- [Directions for this task] Starting with the line that has "Which circle is the smallest?" in it, repeat every line through the last one, word for word, and give nothing more.
[Begin The records]
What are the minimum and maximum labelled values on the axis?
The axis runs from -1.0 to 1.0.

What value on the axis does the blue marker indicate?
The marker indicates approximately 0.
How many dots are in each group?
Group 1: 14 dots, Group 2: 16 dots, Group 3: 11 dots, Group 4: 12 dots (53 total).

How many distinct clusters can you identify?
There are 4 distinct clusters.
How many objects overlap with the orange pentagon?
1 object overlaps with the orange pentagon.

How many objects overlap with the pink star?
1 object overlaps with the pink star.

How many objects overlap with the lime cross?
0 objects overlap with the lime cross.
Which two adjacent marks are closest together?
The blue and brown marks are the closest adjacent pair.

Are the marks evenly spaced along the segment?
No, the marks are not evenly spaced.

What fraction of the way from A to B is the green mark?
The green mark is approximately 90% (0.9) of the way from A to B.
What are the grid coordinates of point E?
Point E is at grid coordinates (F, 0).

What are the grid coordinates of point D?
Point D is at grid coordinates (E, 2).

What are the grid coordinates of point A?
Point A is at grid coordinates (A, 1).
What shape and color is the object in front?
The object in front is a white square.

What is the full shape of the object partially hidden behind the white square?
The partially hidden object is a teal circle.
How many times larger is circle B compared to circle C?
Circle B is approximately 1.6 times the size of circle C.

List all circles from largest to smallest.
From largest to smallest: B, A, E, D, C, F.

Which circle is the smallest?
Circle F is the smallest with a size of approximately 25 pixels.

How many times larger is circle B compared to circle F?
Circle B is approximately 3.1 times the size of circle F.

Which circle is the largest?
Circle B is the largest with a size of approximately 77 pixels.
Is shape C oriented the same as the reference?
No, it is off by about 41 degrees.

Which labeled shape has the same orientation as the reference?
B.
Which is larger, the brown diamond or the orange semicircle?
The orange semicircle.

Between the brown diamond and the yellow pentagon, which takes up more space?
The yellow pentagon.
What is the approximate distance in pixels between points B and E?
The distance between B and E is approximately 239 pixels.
[End The records]
- [Answer below]
Which circle is the smallest?
Circle F is the smallest with a size of approximately 25 pixels.

How many times larger is circle B compared to circle F?
Circle B is approximately 3.1 times the size of circle F.

Which circle is the largest?
Circle B is the largest with a size of approximately 77 pixels.
Is shape C oriented the same as the reference?
No, it is off by about 41 degrees.

Which labeled shape has the same orientation as the reference?
B.
Which is larger, the brown diamond or the orange semicircle?
The orange semicircle.

Between the brown diamond and the yellow pentagon, which takes up more space?
The yellow pentagon.
What is the approximate distance in pixels between points B and E?
The distance between B and E is approximately 239 pixels.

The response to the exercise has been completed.